Data supplied:
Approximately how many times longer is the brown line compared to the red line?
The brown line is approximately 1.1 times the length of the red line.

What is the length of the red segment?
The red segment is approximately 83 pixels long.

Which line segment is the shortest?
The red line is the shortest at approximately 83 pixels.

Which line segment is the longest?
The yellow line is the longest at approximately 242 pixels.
==
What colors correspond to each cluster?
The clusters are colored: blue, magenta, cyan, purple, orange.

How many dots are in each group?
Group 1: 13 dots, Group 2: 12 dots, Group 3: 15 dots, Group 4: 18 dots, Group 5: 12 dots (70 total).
==
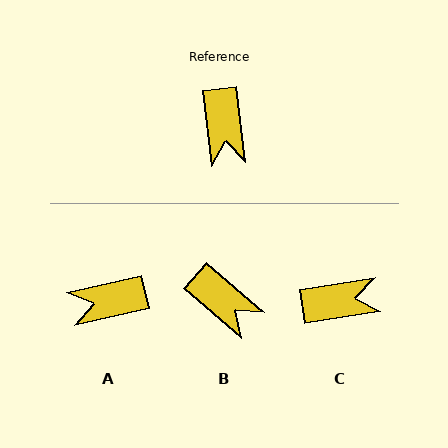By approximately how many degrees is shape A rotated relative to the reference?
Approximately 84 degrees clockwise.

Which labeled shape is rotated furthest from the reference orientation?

The problem: In the listing above, find the line containing "By approximately how" and the line containing "Which labeled shape". Reproduce those lines and all between them exactly, with no pictures and nothing more.

Answer below:
By approximately how many degrees is shape A rotated relative to the reference?
Approximately 84 degrees clockwise.

Which labeled shape is rotated furthest from the reference orientation?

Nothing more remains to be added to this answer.